◆ Supplied records
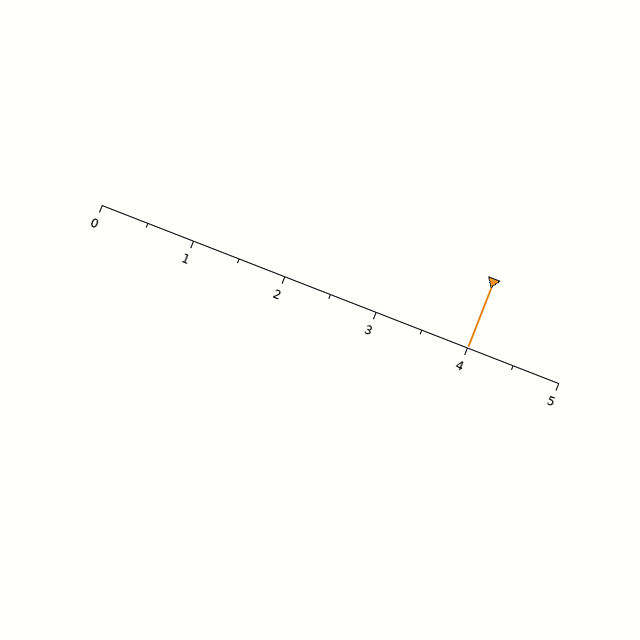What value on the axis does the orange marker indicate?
The marker indicates approximately 4.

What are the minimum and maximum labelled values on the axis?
The axis runs from 0 to 5.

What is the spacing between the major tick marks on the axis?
The major ticks are spaced 1 apart.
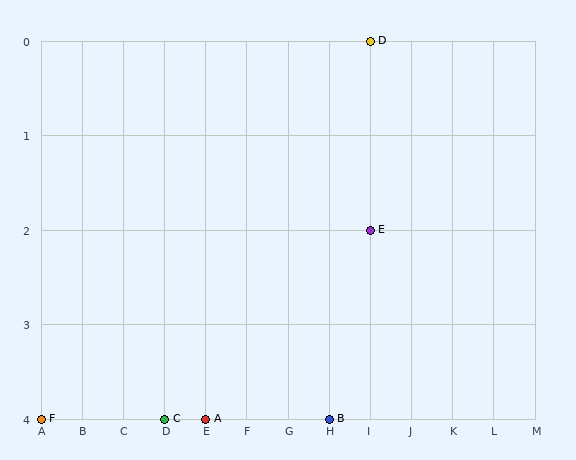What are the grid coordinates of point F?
Point F is at grid coordinates (A, 4).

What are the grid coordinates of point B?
Point B is at grid coordinates (H, 4).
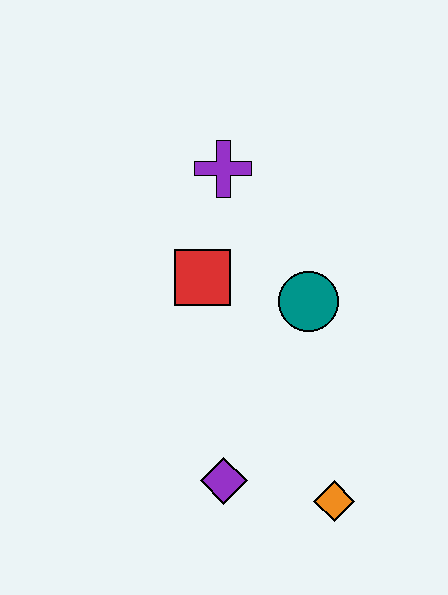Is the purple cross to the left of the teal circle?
Yes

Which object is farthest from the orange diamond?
The purple cross is farthest from the orange diamond.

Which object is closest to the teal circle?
The red square is closest to the teal circle.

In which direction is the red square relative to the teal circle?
The red square is to the left of the teal circle.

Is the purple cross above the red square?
Yes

◆ What you need to do
Retype exactly, and only, the lines from the one containing "What are the grid coordinates of point F?" through the end of the material, leaving aside every picture.

◆ Answer to this exercise
What are the grid coordinates of point F?
Point F is at grid coordinates (A, 4).

What are the grid coordinates of point B?
Point B is at grid coordinates (H, 4).
Is the purple cross to the left of the teal circle?
Yes

Which object is farthest from the orange diamond?
The purple cross is farthest from the orange diamond.

Which object is closest to the teal circle?
The red square is closest to the teal circle.

In which direction is the red square relative to the teal circle?
The red square is to the left of the teal circle.

Is the purple cross above the red square?
Yes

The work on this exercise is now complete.